Rows from a shape dataset
--- Begin ---

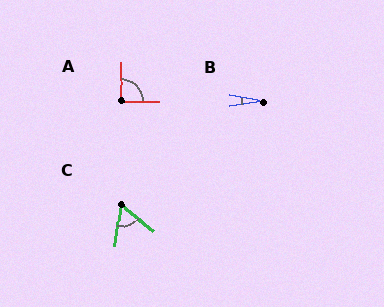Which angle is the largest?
A, at approximately 90 degrees.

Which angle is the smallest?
B, at approximately 19 degrees.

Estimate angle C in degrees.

--- End ---

> [AIM]:
Strip out the pictures and quote the remaining data word for word.

> [IN RESPONSE]:
Which angle is the largest?
A, at approximately 90 degrees.

Which angle is the smallest?
B, at approximately 19 degrees.

Estimate angle C in degrees.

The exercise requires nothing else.